+++ MATERIAL SHOWN +++

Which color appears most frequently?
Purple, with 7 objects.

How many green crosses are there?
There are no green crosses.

+++
+++ MATERIAL SHOWN +++

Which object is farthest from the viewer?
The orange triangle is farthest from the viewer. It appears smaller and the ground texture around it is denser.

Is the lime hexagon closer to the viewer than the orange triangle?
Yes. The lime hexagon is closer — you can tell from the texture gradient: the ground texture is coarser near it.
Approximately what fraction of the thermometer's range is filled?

+++

▸ **EXERCISE OBJECTIVE**
Quote word for word every line from the one that has "Is the lime" through the one that has "Approximately what fraction".

▸ **EXPECTED ANSWER**
Is the lime hexagon closer to the viewer than the orange triangle?
Yes. The lime hexagon is closer — you can tell from the texture gradient: the ground texture is coarser near it.
Approximately what fraction of the thermometer's range is filled?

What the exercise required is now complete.